> _Extracted records_:
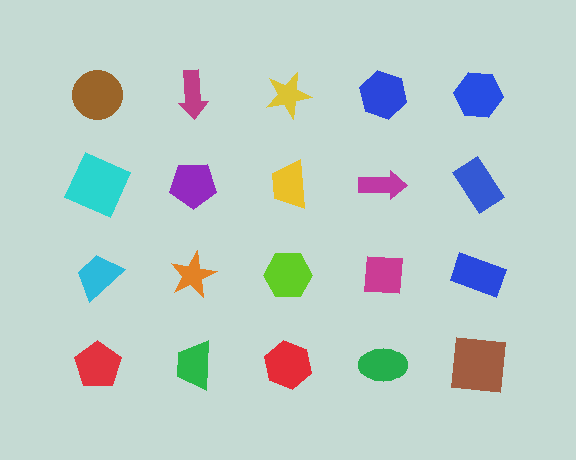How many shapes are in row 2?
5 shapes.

...

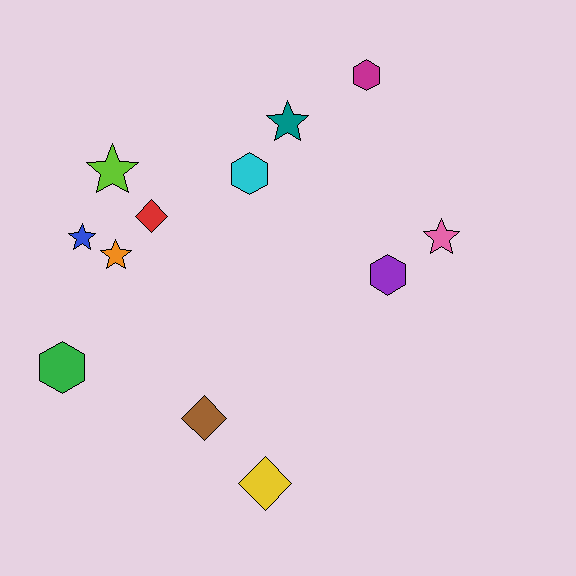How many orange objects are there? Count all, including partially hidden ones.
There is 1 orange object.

...

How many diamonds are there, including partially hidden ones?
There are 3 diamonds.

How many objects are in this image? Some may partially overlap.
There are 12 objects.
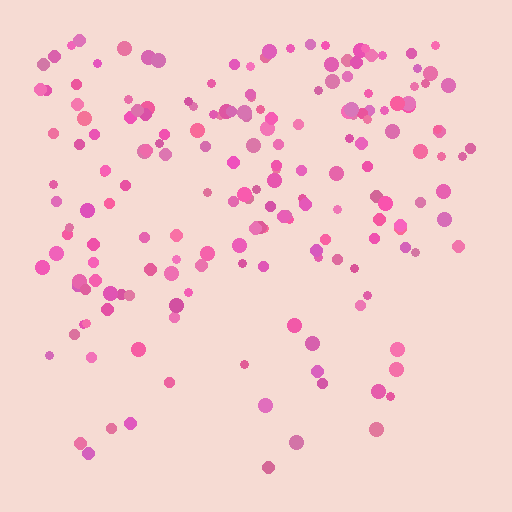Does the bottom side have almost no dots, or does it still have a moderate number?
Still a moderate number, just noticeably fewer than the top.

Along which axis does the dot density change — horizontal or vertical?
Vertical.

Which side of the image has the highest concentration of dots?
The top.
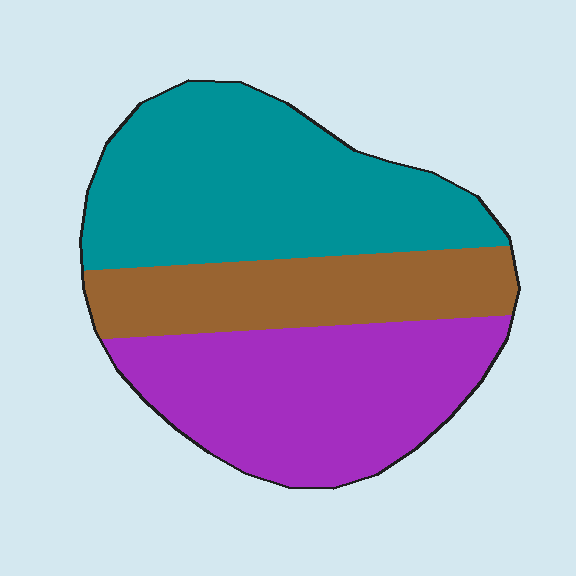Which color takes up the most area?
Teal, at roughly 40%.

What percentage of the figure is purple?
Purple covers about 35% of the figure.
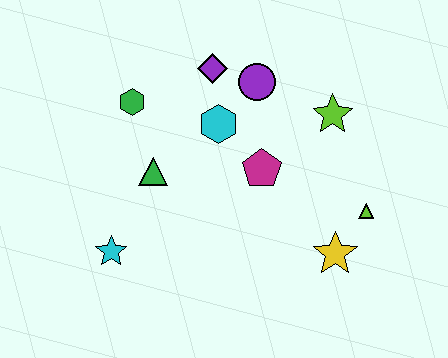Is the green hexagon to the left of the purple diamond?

> _Given problem_: Above are the records. Copy only the lines from the one with "Along which axis" through the one with "Is the green", exactly, with no pictures.

> _Completed task_:
Along which axis does the dot density change — horizontal or vertical?
Vertical.

Which side of the image has the highest concentration of dots?
The top.
Which color takes up the most area?
Teal, at roughly 40%.

What percentage of the figure is purple?
Purple covers about 35% of the figure.
Is the green hexagon to the left of the purple diamond?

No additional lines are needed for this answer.